(Items on figure properties)
##############################

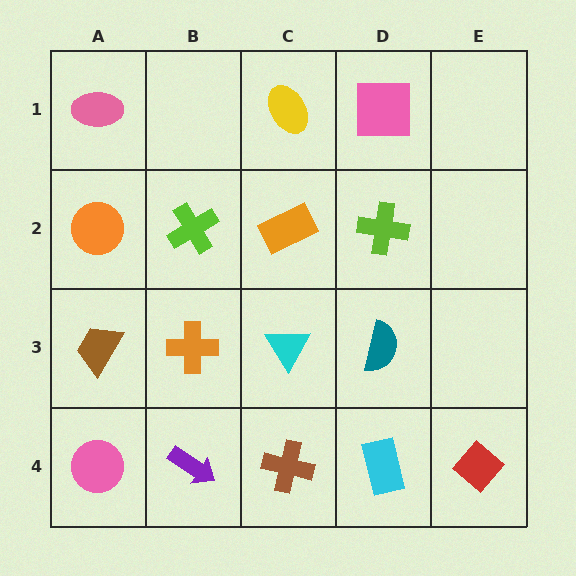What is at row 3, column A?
A brown trapezoid.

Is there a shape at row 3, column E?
No, that cell is empty.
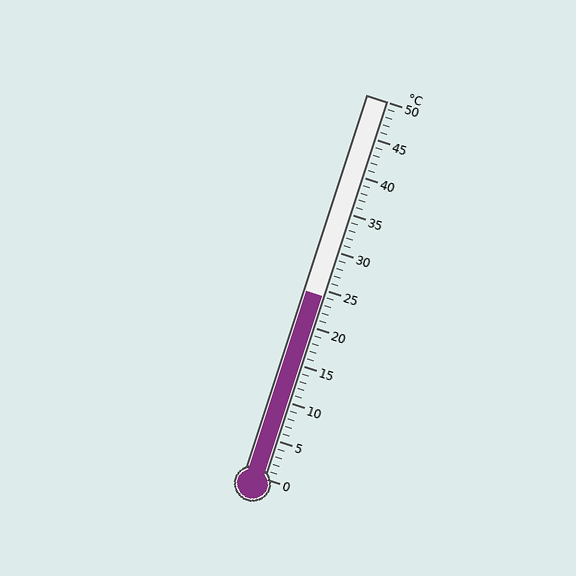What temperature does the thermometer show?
The thermometer shows approximately 24°C.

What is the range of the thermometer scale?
The thermometer scale ranges from 0°C to 50°C.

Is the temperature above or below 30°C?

##############################

▶ Exercise brief: Transcribe the listing in full and omit the pictures.

▶ Answer to the exercise:
What is at row 3, column A?
A brown trapezoid.

Is there a shape at row 3, column E?
No, that cell is empty.
What temperature does the thermometer show?
The thermometer shows approximately 24°C.

What is the range of the thermometer scale?
The thermometer scale ranges from 0°C to 50°C.

Is the temperature above or below 30°C?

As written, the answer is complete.